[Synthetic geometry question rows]
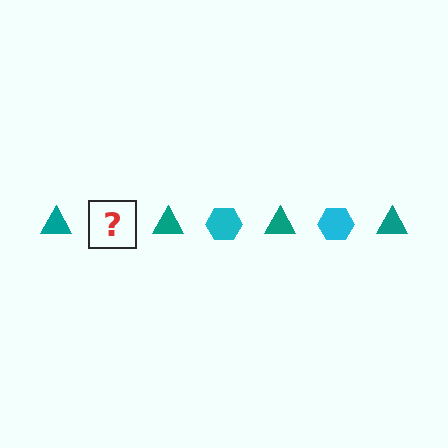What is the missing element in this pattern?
The missing element is a cyan hexagon.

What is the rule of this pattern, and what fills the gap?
The rule is that the pattern alternates between teal triangle and cyan hexagon. The gap should be filled with a cyan hexagon.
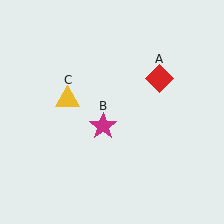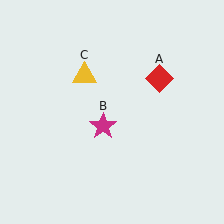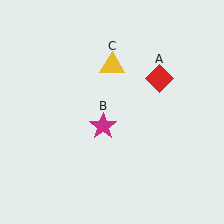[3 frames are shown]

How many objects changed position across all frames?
1 object changed position: yellow triangle (object C).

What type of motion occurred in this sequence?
The yellow triangle (object C) rotated clockwise around the center of the scene.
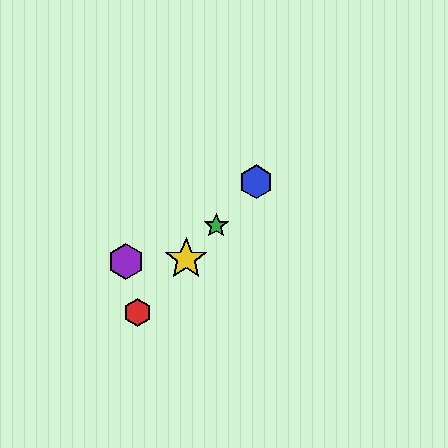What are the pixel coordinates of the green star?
The green star is at (216, 226).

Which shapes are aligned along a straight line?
The red hexagon, the blue hexagon, the green star, the yellow star are aligned along a straight line.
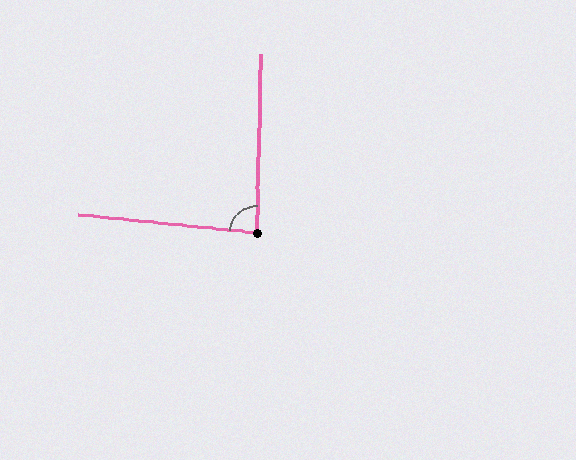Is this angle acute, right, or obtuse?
It is acute, close to a right angle.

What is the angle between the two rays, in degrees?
Approximately 86 degrees.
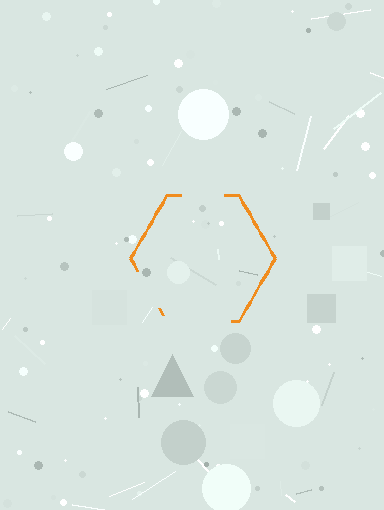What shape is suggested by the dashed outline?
The dashed outline suggests a hexagon.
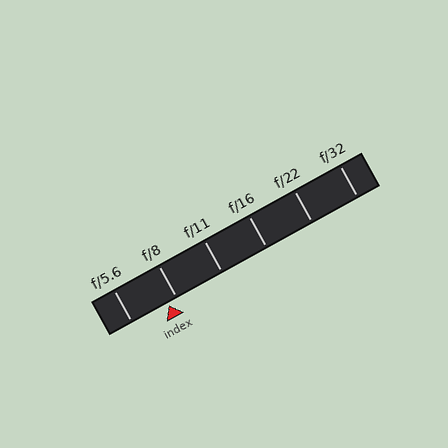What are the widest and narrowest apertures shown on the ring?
The widest aperture shown is f/5.6 and the narrowest is f/32.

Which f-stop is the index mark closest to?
The index mark is closest to f/8.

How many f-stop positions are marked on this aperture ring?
There are 6 f-stop positions marked.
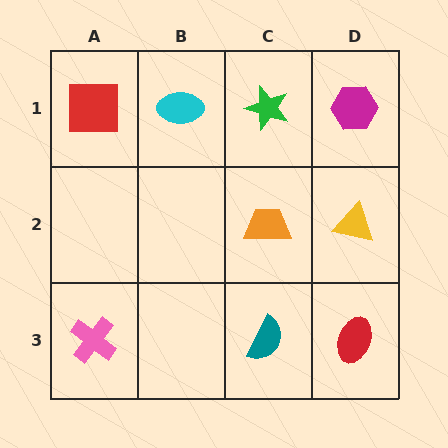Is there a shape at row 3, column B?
No, that cell is empty.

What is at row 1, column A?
A red square.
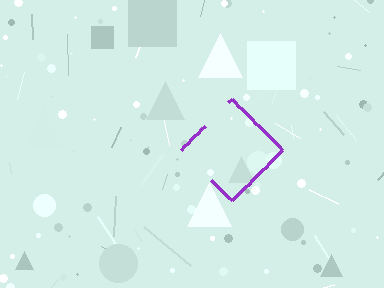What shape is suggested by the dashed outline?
The dashed outline suggests a diamond.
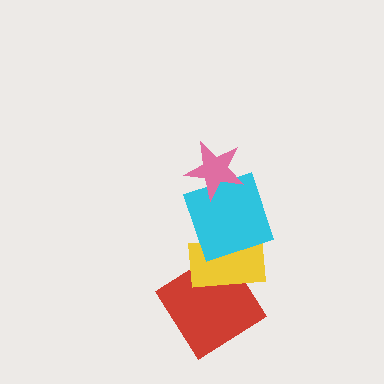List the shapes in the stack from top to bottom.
From top to bottom: the pink star, the cyan square, the yellow rectangle, the red diamond.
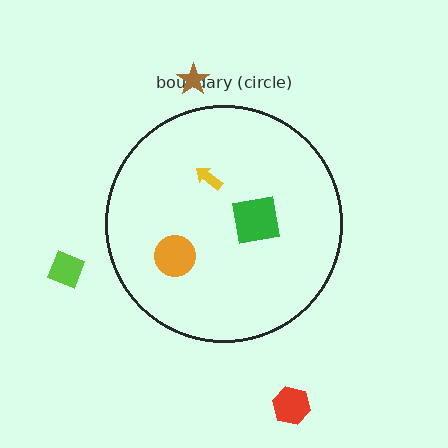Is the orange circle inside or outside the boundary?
Inside.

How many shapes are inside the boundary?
3 inside, 3 outside.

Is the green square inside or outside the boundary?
Inside.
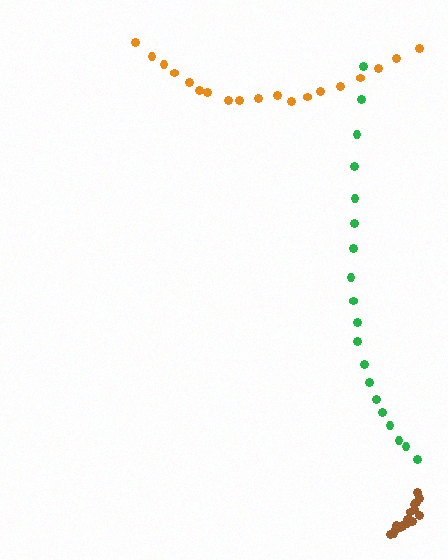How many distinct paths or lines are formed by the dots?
There are 3 distinct paths.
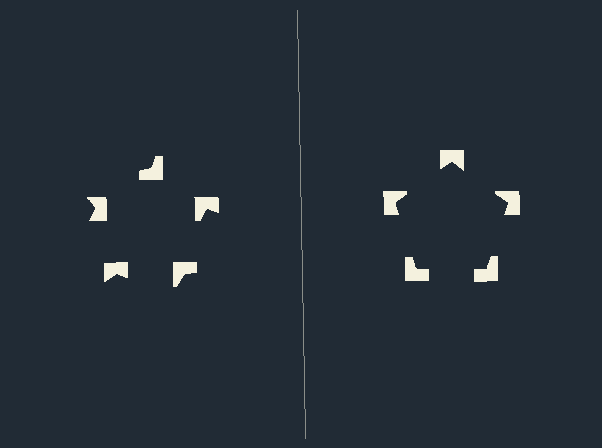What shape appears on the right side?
An illusory pentagon.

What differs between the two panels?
The notched squares are positioned identically on both sides; only the wedge orientations differ. On the right they align to a pentagon; on the left they are misaligned.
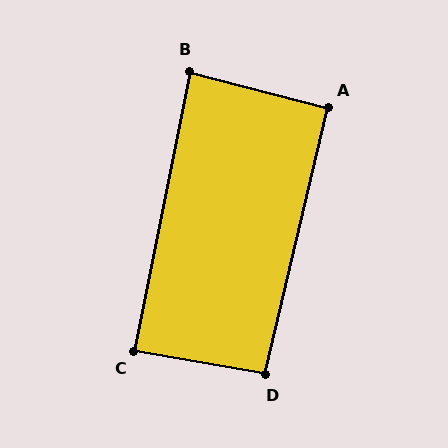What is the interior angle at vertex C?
Approximately 89 degrees (acute, close to a right angle).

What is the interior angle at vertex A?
Approximately 91 degrees (obtuse, close to a right angle).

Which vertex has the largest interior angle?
D, at approximately 93 degrees.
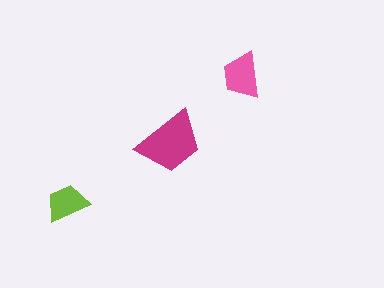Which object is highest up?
The pink trapezoid is topmost.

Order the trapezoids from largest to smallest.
the magenta one, the pink one, the lime one.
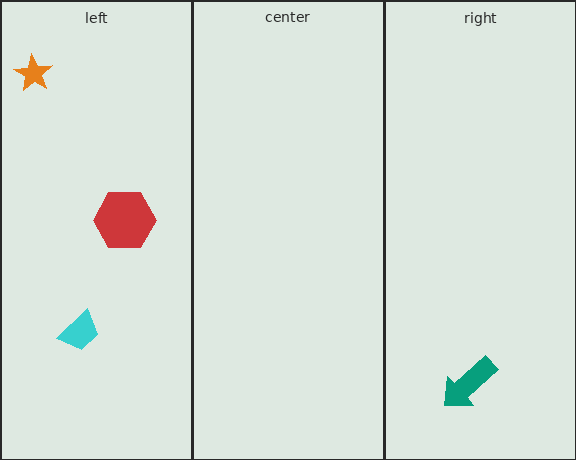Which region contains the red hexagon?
The left region.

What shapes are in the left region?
The orange star, the red hexagon, the cyan trapezoid.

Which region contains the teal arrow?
The right region.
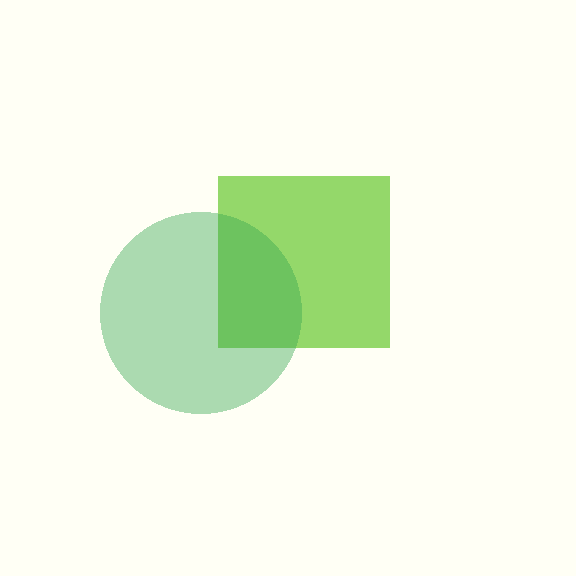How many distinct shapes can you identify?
There are 2 distinct shapes: a lime square, a green circle.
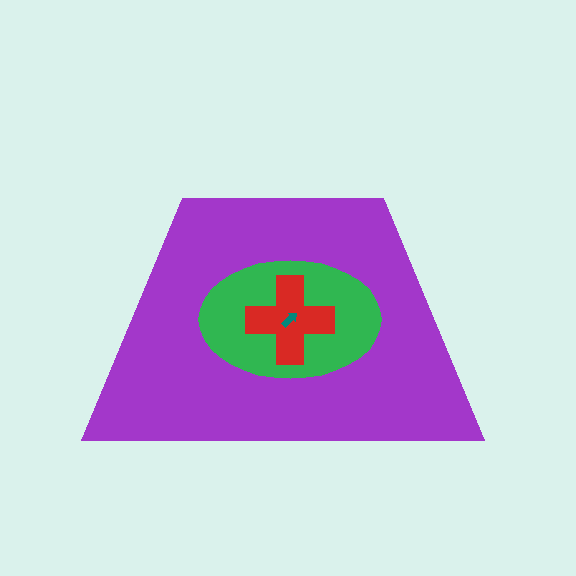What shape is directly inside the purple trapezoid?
The green ellipse.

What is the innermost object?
The teal arrow.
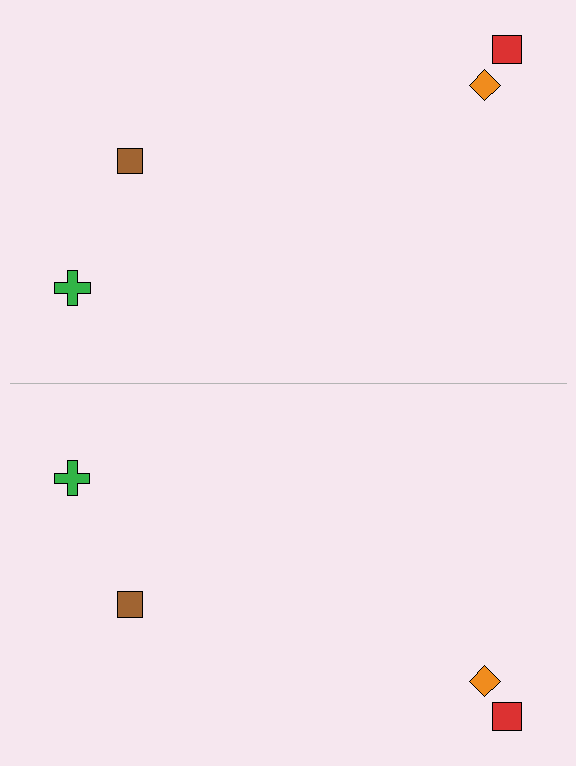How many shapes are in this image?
There are 8 shapes in this image.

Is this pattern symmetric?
Yes, this pattern has bilateral (reflection) symmetry.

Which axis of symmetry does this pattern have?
The pattern has a horizontal axis of symmetry running through the center of the image.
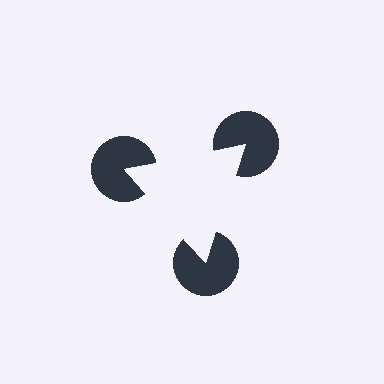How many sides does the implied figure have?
3 sides.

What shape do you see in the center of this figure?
An illusory triangle — its edges are inferred from the aligned wedge cuts in the pac-man discs, not physically drawn.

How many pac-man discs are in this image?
There are 3 — one at each vertex of the illusory triangle.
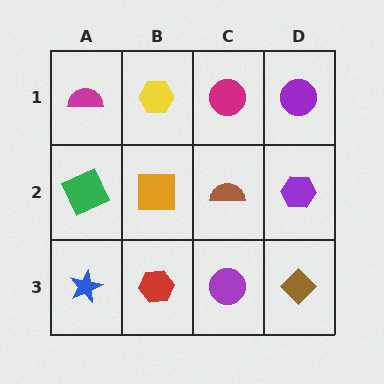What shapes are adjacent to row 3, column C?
A brown semicircle (row 2, column C), a red hexagon (row 3, column B), a brown diamond (row 3, column D).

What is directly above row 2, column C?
A magenta circle.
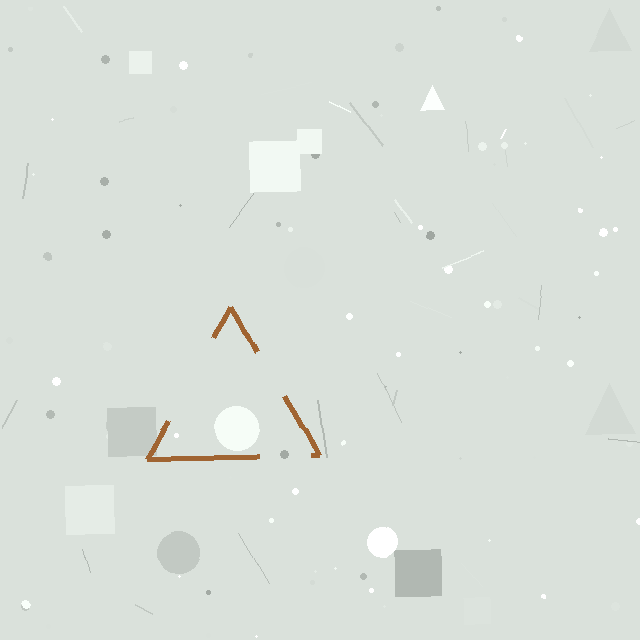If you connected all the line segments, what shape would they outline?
They would outline a triangle.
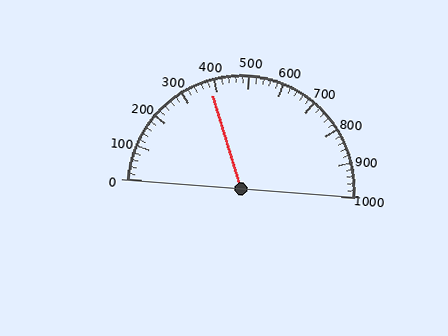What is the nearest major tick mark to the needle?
The nearest major tick mark is 400.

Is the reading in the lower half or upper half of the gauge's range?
The reading is in the lower half of the range (0 to 1000).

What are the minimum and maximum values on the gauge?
The gauge ranges from 0 to 1000.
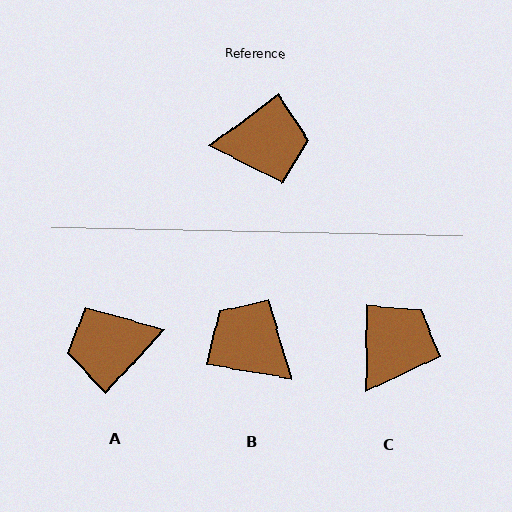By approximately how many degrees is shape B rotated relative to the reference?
Approximately 134 degrees counter-clockwise.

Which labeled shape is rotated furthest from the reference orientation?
A, about 169 degrees away.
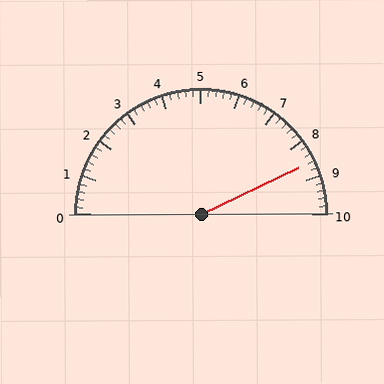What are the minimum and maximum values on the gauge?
The gauge ranges from 0 to 10.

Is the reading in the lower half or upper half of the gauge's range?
The reading is in the upper half of the range (0 to 10).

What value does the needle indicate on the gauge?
The needle indicates approximately 8.6.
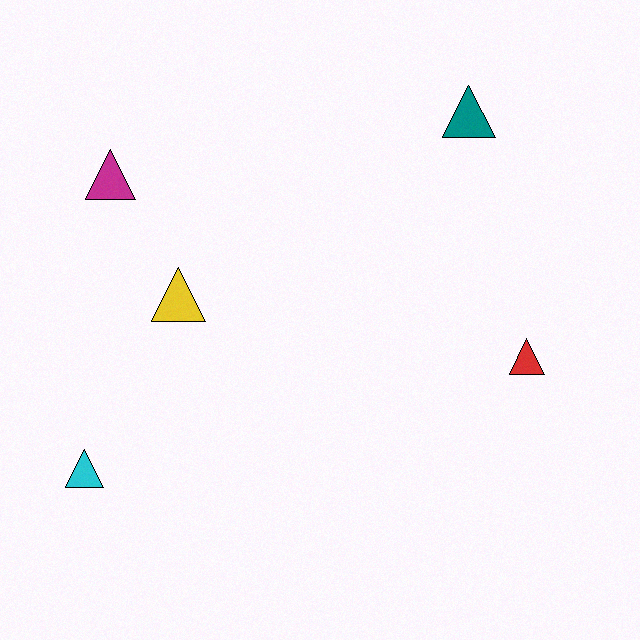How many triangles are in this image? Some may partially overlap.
There are 5 triangles.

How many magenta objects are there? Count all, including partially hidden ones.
There is 1 magenta object.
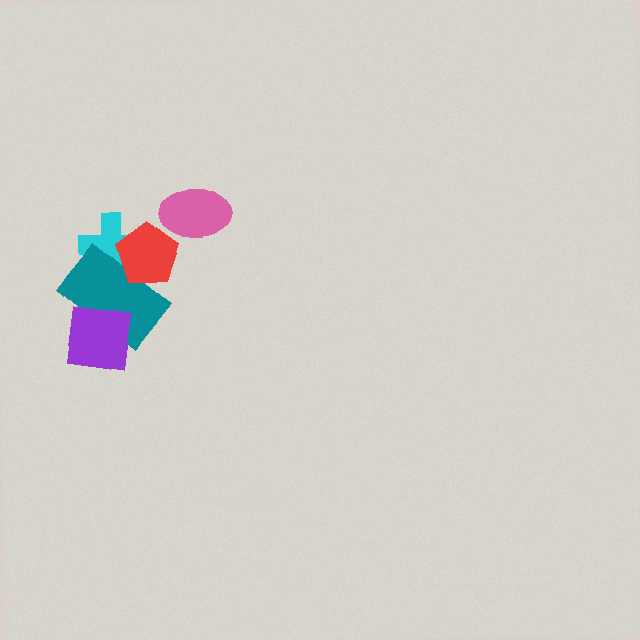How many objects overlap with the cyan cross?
2 objects overlap with the cyan cross.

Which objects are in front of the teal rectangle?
2 objects cover part of the teal rectangle: the red pentagon and the purple square.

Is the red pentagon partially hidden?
No, no other shape covers it.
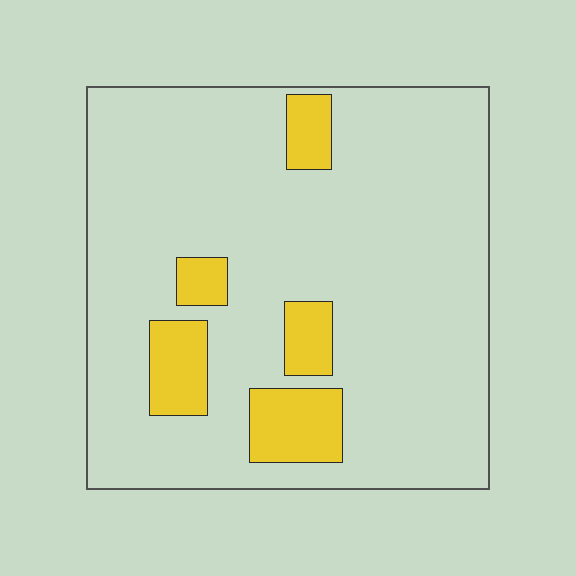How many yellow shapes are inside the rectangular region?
5.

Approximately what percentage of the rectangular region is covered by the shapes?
Approximately 15%.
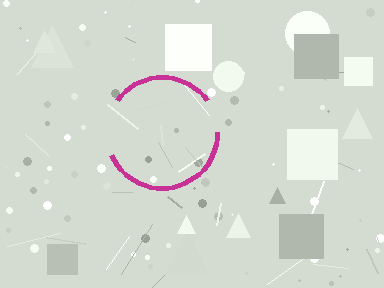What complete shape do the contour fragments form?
The contour fragments form a circle.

- [Task details] Leave out the pictures and print every line of the data exactly.

- [The result]
What is the missing element in this pattern?
The missing element is a cyan hexagon.

What is the rule of this pattern, and what fills the gap?
The rule is that the pattern alternates between teal triangle and cyan hexagon. The gap should be filled with a cyan hexagon.
[3 frames are shown]

How many objects changed position across all frames?
1 object changed position: yellow triangle (object C).

What type of motion occurred in this sequence?
The yellow triangle (object C) rotated clockwise around the center of the scene.
What are the pixel coordinates of the green star?
The green star is at (216, 226).

Which shapes are aligned along a straight line?
The red hexagon, the blue hexagon, the green star, the yellow star are aligned along a straight line.
Is this angle acute, right, or obtuse?
It is acute, close to a right angle.

What is the angle between the two rays, in degrees?
Approximately 86 degrees.
What shape is suggested by the dashed outline?
The dashed outline suggests a hexagon.
What are the widest and narrowest apertures shown on the ring?
The widest aperture shown is f/5.6 and the narrowest is f/32.

Which f-stop is the index mark closest to?
The index mark is closest to f/8.

How many f-stop positions are marked on this aperture ring?
There are 6 f-stop positions marked.
Is there a shape at row 3, column B?
No, that cell is empty.

What is at row 1, column A?
A red square.
What shape is suggested by the dashed outline?
The dashed outline suggests a diamond.
List the shapes in the stack from top to bottom.
From top to bottom: the pink star, the cyan square, the yellow rectangle, the red diamond.
Is the orange circle inside or outside the boundary?
Inside.

How many shapes are inside the boundary?
3 inside, 3 outside.

Is the green square inside or outside the boundary?
Inside.
How many distinct paths or lines are formed by the dots?
There are 3 distinct paths.
What shape appears on the right side?
An illusory pentagon.

What differs between the two panels?
The notched squares are positioned identically on both sides; only the wedge orientations differ. On the right they align to a pentagon; on the left they are misaligned.
What is the interior angle at vertex C?
Approximately 89 degrees (acute, close to a right angle).

What is the interior angle at vertex A?
Approximately 91 degrees (obtuse, close to a right angle).

Which vertex has the largest interior angle?
D, at approximately 93 degrees.
Which object is highest up?
The pink trapezoid is topmost.

Order the trapezoids from largest to smallest.
the magenta one, the pink one, the lime one.
Which region contains the red hexagon?
The left region.

What shapes are in the left region?
The orange star, the red hexagon, the cyan trapezoid.

Which region contains the teal arrow?
The right region.
How many distinct shapes can you identify?
There are 2 distinct shapes: a lime square, a green circle.
What shape is directly inside the purple trapezoid?
The green ellipse.

What is the innermost object?
The teal arrow.
How many shapes are in this image?
There are 8 shapes in this image.

Is this pattern symmetric?
Yes, this pattern has bilateral (reflection) symmetry.

Which axis of symmetry does this pattern have?
The pattern has a horizontal axis of symmetry running through the center of the image.
How many sides does the implied figure have?
3 sides.

What shape do you see in the center of this figure?
An illusory triangle — its edges are inferred from the aligned wedge cuts in the pac-man discs, not physically drawn.

How many pac-man discs are in this image?
There are 3 — one at each vertex of the illusory triangle.
What shapes are adjacent to row 3, column C?
A brown semicircle (row 2, column C), a red hexagon (row 3, column B), a brown diamond (row 3, column D).

What is directly above row 2, column C?
A magenta circle.
If you connected all the line segments, what shape would they outline?
They would outline a triangle.
What is the nearest major tick mark to the needle?
The nearest major tick mark is 400.

Is the reading in the lower half or upper half of the gauge's range?
The reading is in the lower half of the range (0 to 1000).

What are the minimum and maximum values on the gauge?
The gauge ranges from 0 to 1000.
By approximately how many degrees is shape B rotated relative to the reference?
Approximately 134 degrees counter-clockwise.

Which labeled shape is rotated furthest from the reference orientation?
A, about 169 degrees away.
What are the minimum and maximum values on the gauge?
The gauge ranges from 0 to 10.

Is the reading in the lower half or upper half of the gauge's range?
The reading is in the upper half of the range (0 to 10).

What value does the needle indicate on the gauge?
The needle indicates approximately 8.6.
How many triangles are in this image? Some may partially overlap.
There are 5 triangles.

How many magenta objects are there? Count all, including partially hidden ones.
There is 1 magenta object.
How many objects overlap with the cyan cross?
2 objects overlap with the cyan cross.

Which objects are in front of the teal rectangle?
2 objects cover part of the teal rectangle: the red pentagon and the purple square.

Is the red pentagon partially hidden?
No, no other shape covers it.
How many yellow shapes are inside the rectangular region?
5.

Approximately what percentage of the rectangular region is covered by the shapes?
Approximately 15%.
What complete shape do the contour fragments form?
The contour fragments form a circle.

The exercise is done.